(PROVIDED INFORMATION):
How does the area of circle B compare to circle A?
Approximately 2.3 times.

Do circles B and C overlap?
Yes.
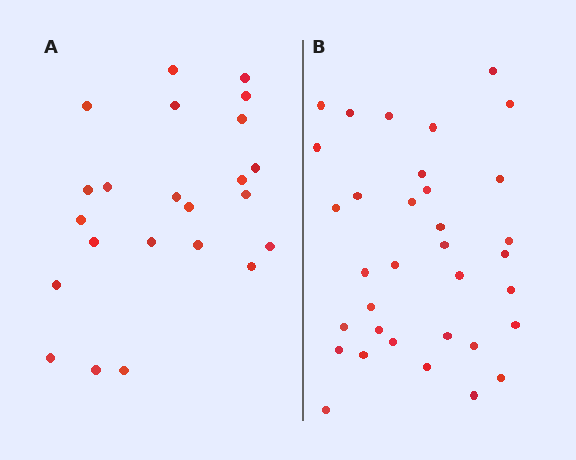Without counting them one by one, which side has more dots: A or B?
Region B (the right region) has more dots.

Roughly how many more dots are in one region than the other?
Region B has roughly 12 or so more dots than region A.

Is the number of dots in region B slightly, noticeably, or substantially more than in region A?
Region B has substantially more. The ratio is roughly 1.5 to 1.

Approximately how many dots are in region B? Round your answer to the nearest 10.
About 30 dots. (The exact count is 34, which rounds to 30.)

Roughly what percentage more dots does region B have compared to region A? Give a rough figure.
About 50% more.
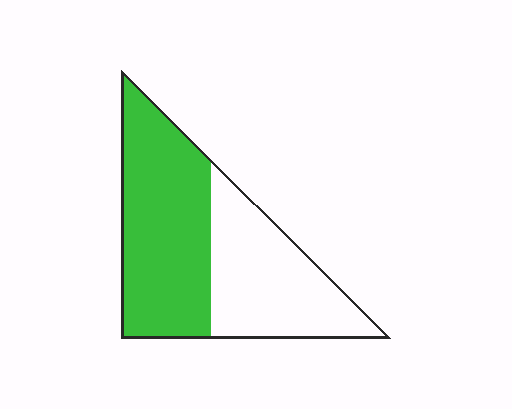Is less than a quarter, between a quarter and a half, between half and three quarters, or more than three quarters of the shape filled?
Between half and three quarters.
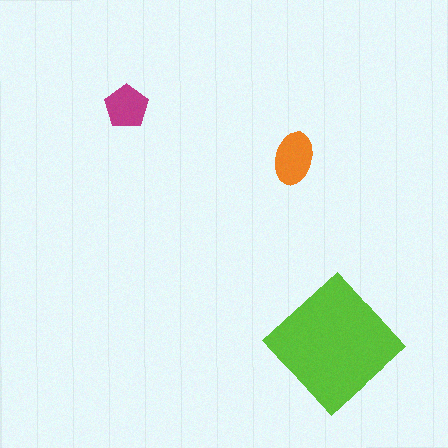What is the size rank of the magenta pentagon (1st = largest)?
3rd.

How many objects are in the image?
There are 3 objects in the image.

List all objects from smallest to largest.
The magenta pentagon, the orange ellipse, the lime diamond.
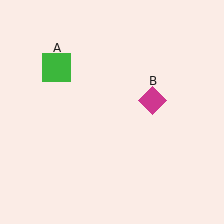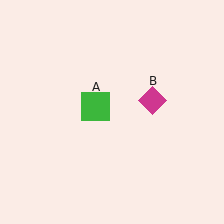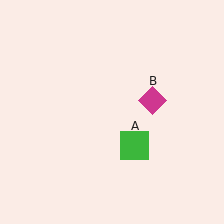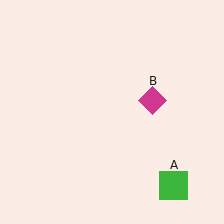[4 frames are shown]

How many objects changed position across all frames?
1 object changed position: green square (object A).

(REQUIREMENT): Transcribe exactly the portion of the material above that runs from the line containing "Roughly how many" through its last line, omitting all pictures.

(EXERCISE RESPONSE):
Roughly how many more dots are in one region than the other?
Region B has roughly 12 or so more dots than region A.

Is the number of dots in region B slightly, noticeably, or substantially more than in region A?
Region B has substantially more. The ratio is roughly 1.5 to 1.

Approximately how many dots are in region B? Round your answer to the nearest 10.
About 30 dots. (The exact count is 34, which rounds to 30.)

Roughly what percentage more dots does region B have compared to region A? Give a rough figure.
About 50% more.
Is less than a quarter, between a quarter and a half, between half and three quarters, or more than three quarters of the shape filled?
Between half and three quarters.
What is the size rank of the magenta pentagon (1st = largest)?
3rd.

How many objects are in the image?
There are 3 objects in the image.

List all objects from smallest to largest.
The magenta pentagon, the orange ellipse, the lime diamond.
[4 frames are shown]

How many objects changed position across all frames?
1 object changed position: green square (object A).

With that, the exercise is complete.